Every entry should be repeated exactly. Omit the pictures.
#### RECORDS FOR THE TASK ####
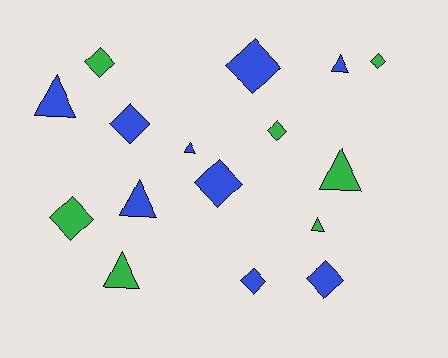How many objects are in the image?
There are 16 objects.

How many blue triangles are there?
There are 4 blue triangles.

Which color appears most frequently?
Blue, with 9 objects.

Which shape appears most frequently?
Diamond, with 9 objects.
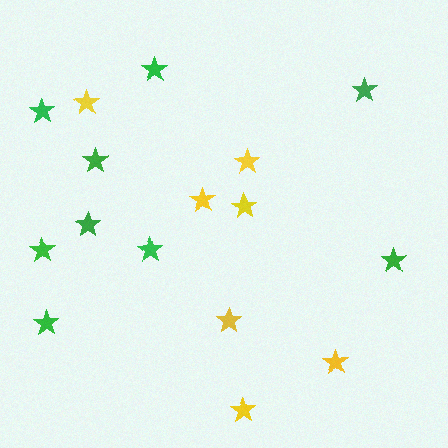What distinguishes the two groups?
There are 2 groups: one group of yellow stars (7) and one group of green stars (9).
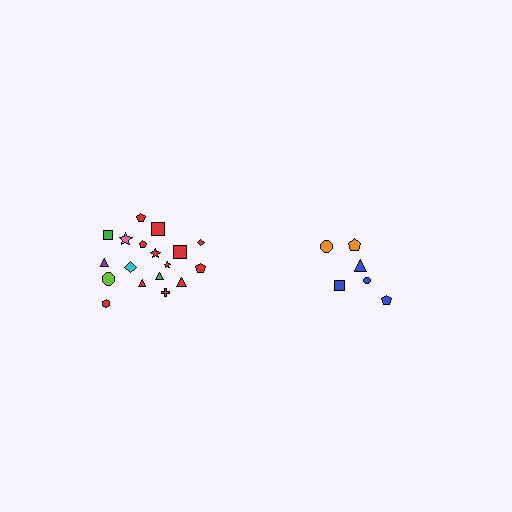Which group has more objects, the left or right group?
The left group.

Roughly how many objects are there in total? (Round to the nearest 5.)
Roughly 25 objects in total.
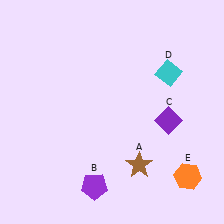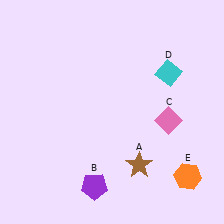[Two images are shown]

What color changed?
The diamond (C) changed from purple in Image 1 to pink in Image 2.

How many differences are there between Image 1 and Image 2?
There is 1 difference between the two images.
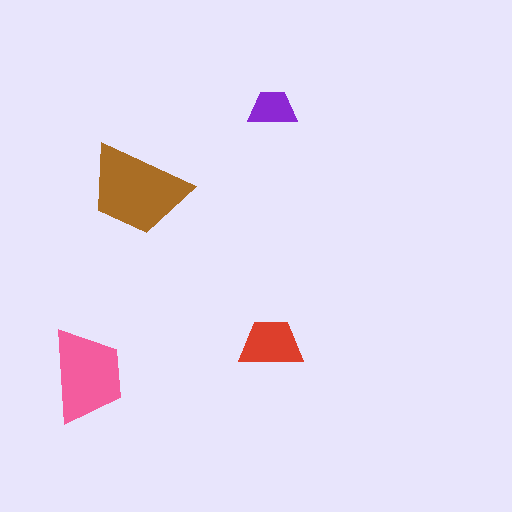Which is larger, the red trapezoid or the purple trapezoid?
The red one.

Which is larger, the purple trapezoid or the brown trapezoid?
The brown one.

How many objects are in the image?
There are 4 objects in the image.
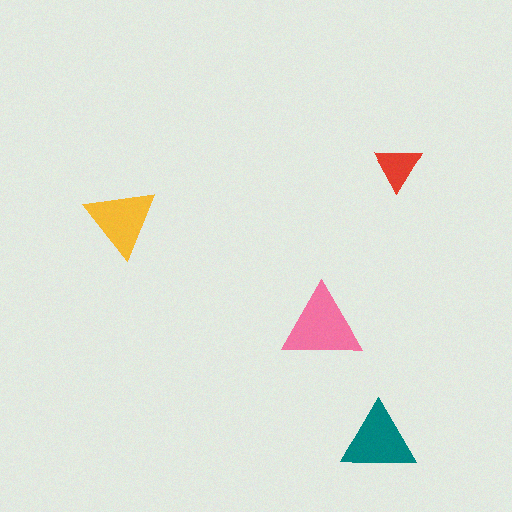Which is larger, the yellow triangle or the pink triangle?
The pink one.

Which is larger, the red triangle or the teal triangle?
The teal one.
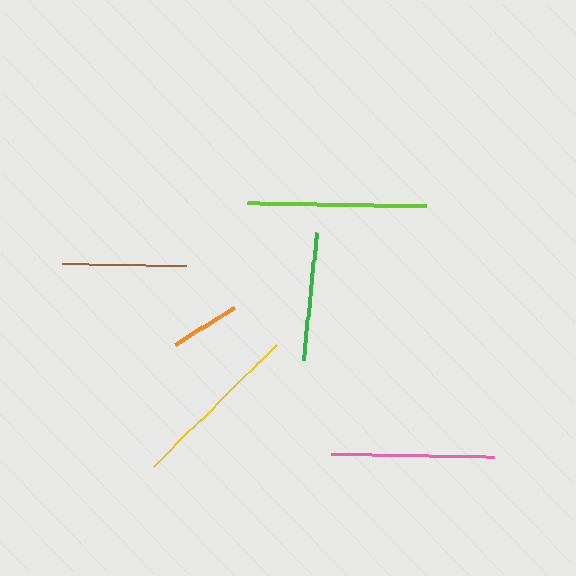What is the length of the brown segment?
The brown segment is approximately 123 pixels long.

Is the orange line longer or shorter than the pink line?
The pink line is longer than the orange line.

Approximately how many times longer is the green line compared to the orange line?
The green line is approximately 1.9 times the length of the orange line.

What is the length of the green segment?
####
* CORRECT RESPONSE:
How many objects are in the image?
There are 16 objects.

How many blue triangles are there?
There are 4 blue triangles.

Which color appears most frequently?
Blue, with 9 objects.

Which shape appears most frequently?
Diamond, with 9 objects.
What distinguishes the two groups?
There are 2 groups: one group of yellow stars (7) and one group of green stars (9).
Which group has more objects, the left or right group?
The left group.

Roughly how many objects are there in total? (Round to the nearest 5.)
Roughly 25 objects in total.
[Two images are shown]

What color changed?
The diamond (C) changed from purple in Image 1 to pink in Image 2.

How many differences are there between Image 1 and Image 2?
There is 1 difference between the two images.
Which is larger, the red trapezoid or the purple trapezoid?
The red one.

Which is larger, the purple trapezoid or the brown trapezoid?
The brown one.

How many objects are in the image?
There are 4 objects in the image.
Which is larger, the yellow triangle or the pink triangle?
The pink one.

Which is larger, the red triangle or the teal triangle?
The teal one.
What is the length of the brown segment?
The brown segment is approximately 123 pixels long.

Is the orange line longer or shorter than the pink line?
The pink line is longer than the orange line.

Approximately how many times longer is the green line compared to the orange line?
The green line is approximately 1.9 times the length of the orange line.

What is the length of the green segment?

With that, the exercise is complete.